> **Task statement**: Render every line from the one containing "Isolate any visible cell" through the end of the material below as a JSON list of strings, one string per line, with blank lines omitted.

> **Information supplied**:

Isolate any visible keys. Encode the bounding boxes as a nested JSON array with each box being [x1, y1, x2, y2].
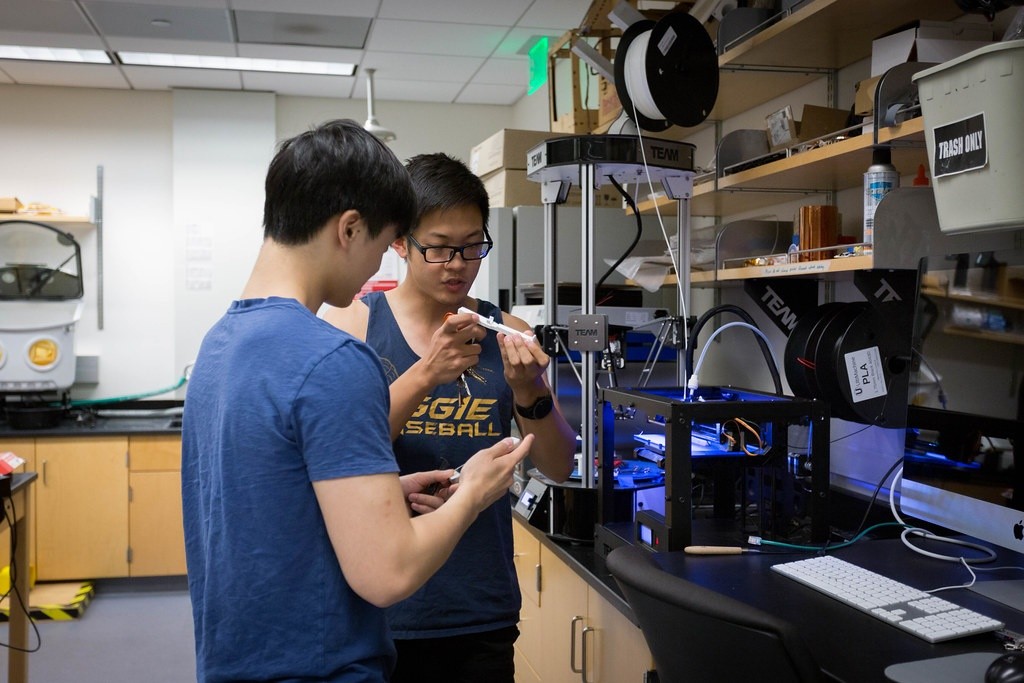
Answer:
[[456, 364, 493, 407]]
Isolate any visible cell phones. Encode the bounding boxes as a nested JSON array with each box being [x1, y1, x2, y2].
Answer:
[[449, 437, 520, 484]]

> **Task output**:
[
  "Isolate any visible cell phones. Encode the bounding boxes as a nested JSON array with each box being [x1, y1, x2, y2].",
  "Answer:",
  "[[449, 437, 520, 484]]"
]